◆ **Requirement**
Return each line of the data below exactly, omitting any pictures.

◆ **Provided entries**
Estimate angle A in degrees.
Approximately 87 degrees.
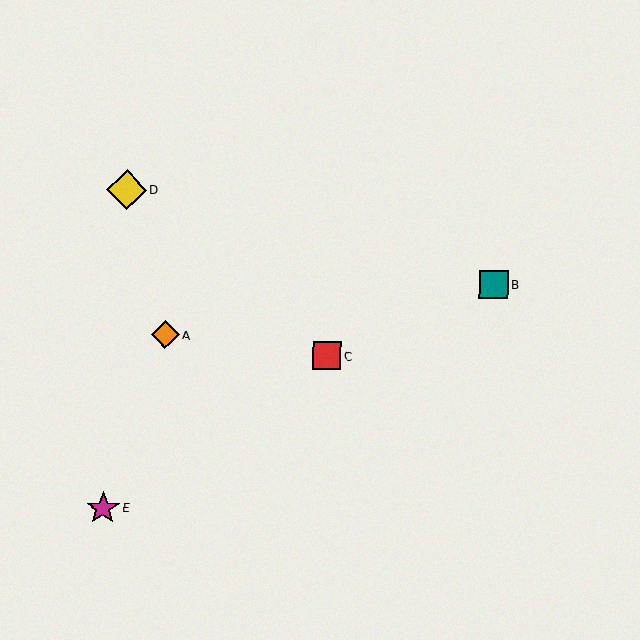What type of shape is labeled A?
Shape A is an orange diamond.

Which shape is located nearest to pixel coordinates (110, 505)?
The magenta star (labeled E) at (103, 508) is nearest to that location.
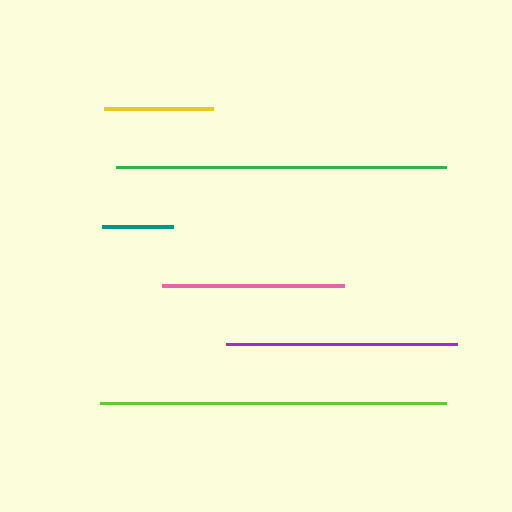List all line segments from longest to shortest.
From longest to shortest: lime and green (about equal), purple, pink, yellow, teal.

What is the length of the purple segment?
The purple segment is approximately 231 pixels long.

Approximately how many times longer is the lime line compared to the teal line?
The lime line is approximately 4.8 times the length of the teal line.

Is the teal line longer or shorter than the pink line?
The pink line is longer than the teal line.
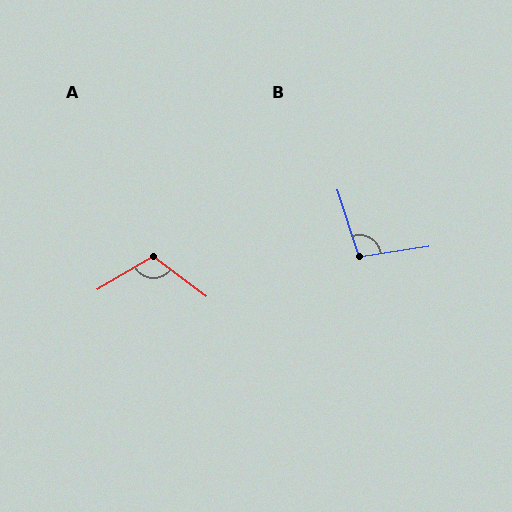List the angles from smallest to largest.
B (100°), A (112°).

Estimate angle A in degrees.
Approximately 112 degrees.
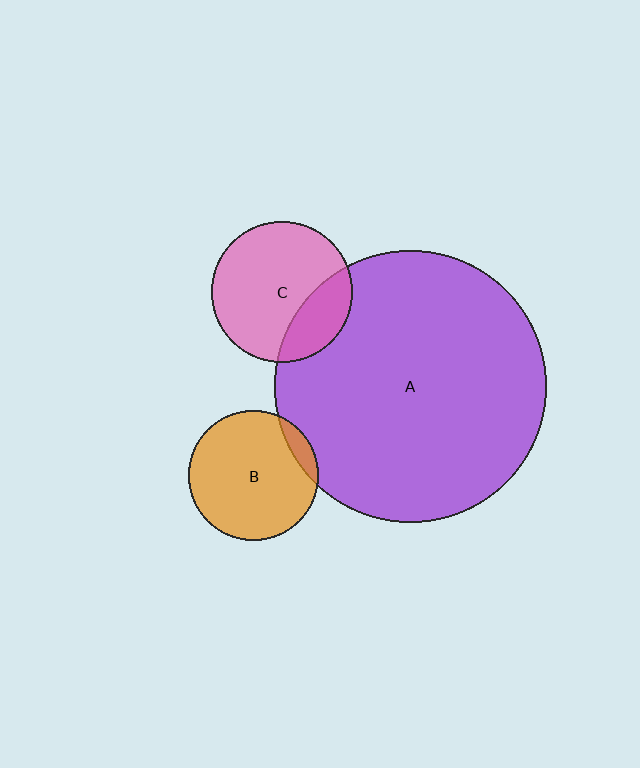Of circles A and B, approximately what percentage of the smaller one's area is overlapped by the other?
Approximately 10%.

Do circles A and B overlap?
Yes.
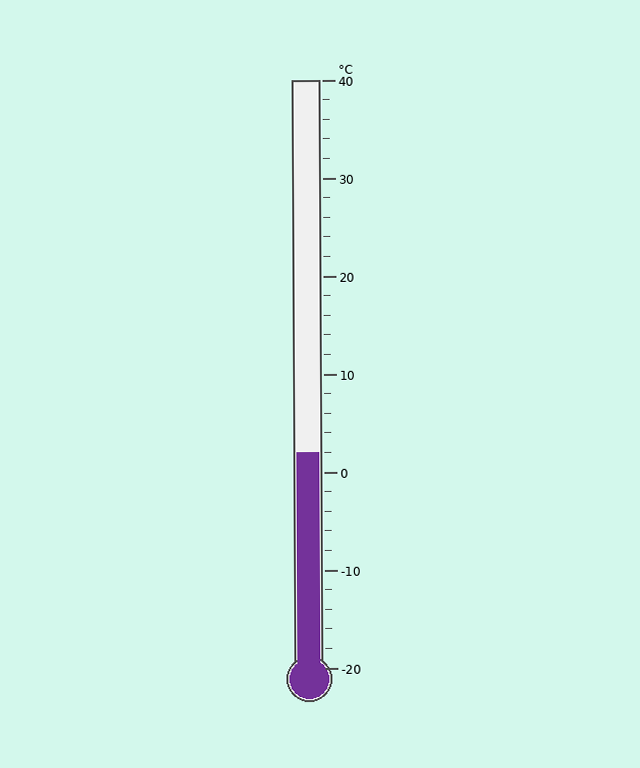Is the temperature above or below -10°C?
The temperature is above -10°C.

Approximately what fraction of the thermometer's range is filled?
The thermometer is filled to approximately 35% of its range.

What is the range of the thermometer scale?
The thermometer scale ranges from -20°C to 40°C.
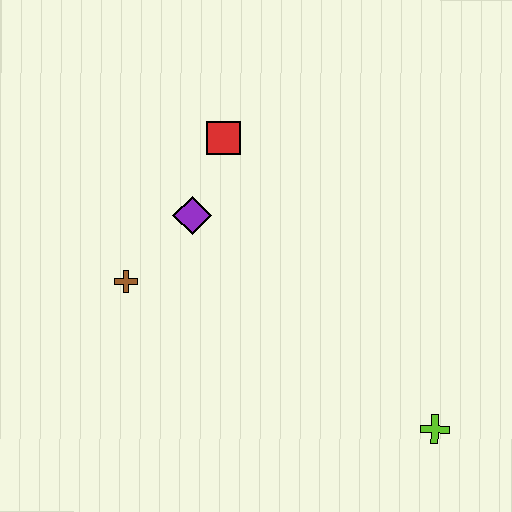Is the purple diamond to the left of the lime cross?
Yes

◆ **Solution for this problem**
Estimate angle A in degrees.
Approximately 87 degrees.
What type of shape is labeled A?
Shape A is an orange diamond.

Which shape is located nearest to pixel coordinates (110, 505)?
The magenta star (labeled E) at (103, 508) is nearest to that location.
List all line segments from longest to shortest.
From longest to shortest: lime and green (about equal), purple, pink, yellow, teal.

What is the length of the purple segment?
The purple segment is approximately 231 pixels long.

Approximately how many times longer is the lime line compared to the teal line?
The lime line is approximately 4.8 times the length of the teal line.

Is the teal line longer or shorter than the pink line?
The pink line is longer than the teal line.
List the angles from smallest to largest.
B (100°), A (112°).

Estimate angle A in degrees.
Approximately 112 degrees.
Of circles A and B, approximately what percentage of the smaller one's area is overlapped by the other?
Approximately 10%.

Do circles A and B overlap?
Yes.
Is the temperature above or below -10°C?
The temperature is above -10°C.

Approximately what fraction of the thermometer's range is filled?
The thermometer is filled to approximately 35% of its range.

What is the range of the thermometer scale?
The thermometer scale ranges from -20°C to 40°C.
Is the purple diamond to the left of the lime cross?
Yes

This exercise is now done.